Geometric figure dataset entries:
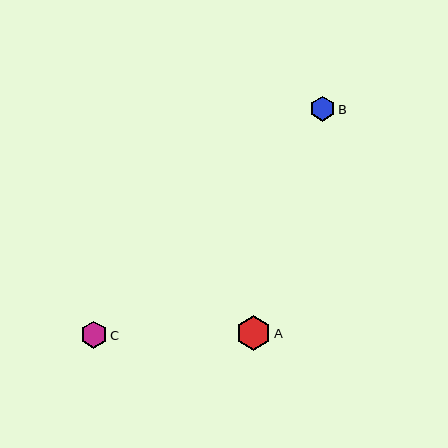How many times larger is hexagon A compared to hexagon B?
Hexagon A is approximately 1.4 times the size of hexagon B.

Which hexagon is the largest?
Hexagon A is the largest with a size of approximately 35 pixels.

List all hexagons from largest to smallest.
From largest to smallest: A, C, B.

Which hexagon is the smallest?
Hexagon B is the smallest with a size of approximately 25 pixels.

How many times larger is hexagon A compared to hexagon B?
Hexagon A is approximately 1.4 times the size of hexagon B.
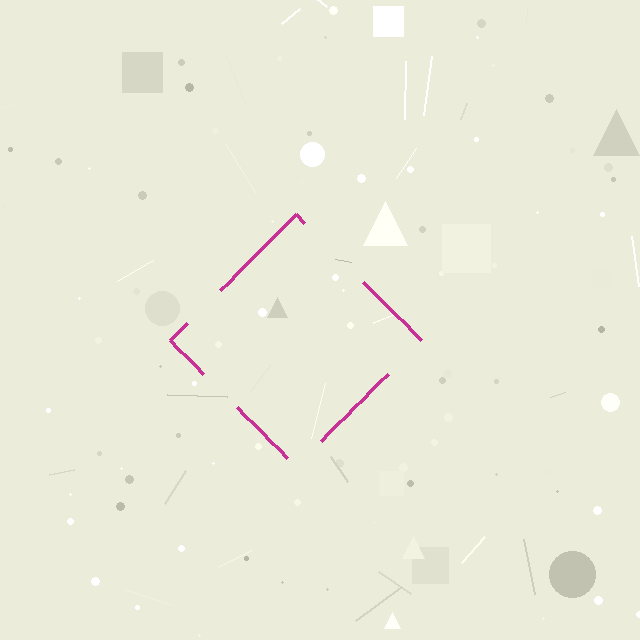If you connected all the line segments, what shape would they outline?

● Required work: Copy out the listing exactly as it stands, but not the pictures.

● Response:
How many times larger is hexagon A compared to hexagon B?
Hexagon A is approximately 1.4 times the size of hexagon B.

Which hexagon is the largest?
Hexagon A is the largest with a size of approximately 35 pixels.

List all hexagons from largest to smallest.
From largest to smallest: A, C, B.

Which hexagon is the smallest?
Hexagon B is the smallest with a size of approximately 25 pixels.

How many times larger is hexagon A compared to hexagon B?
Hexagon A is approximately 1.4 times the size of hexagon B.
If you connected all the line segments, what shape would they outline?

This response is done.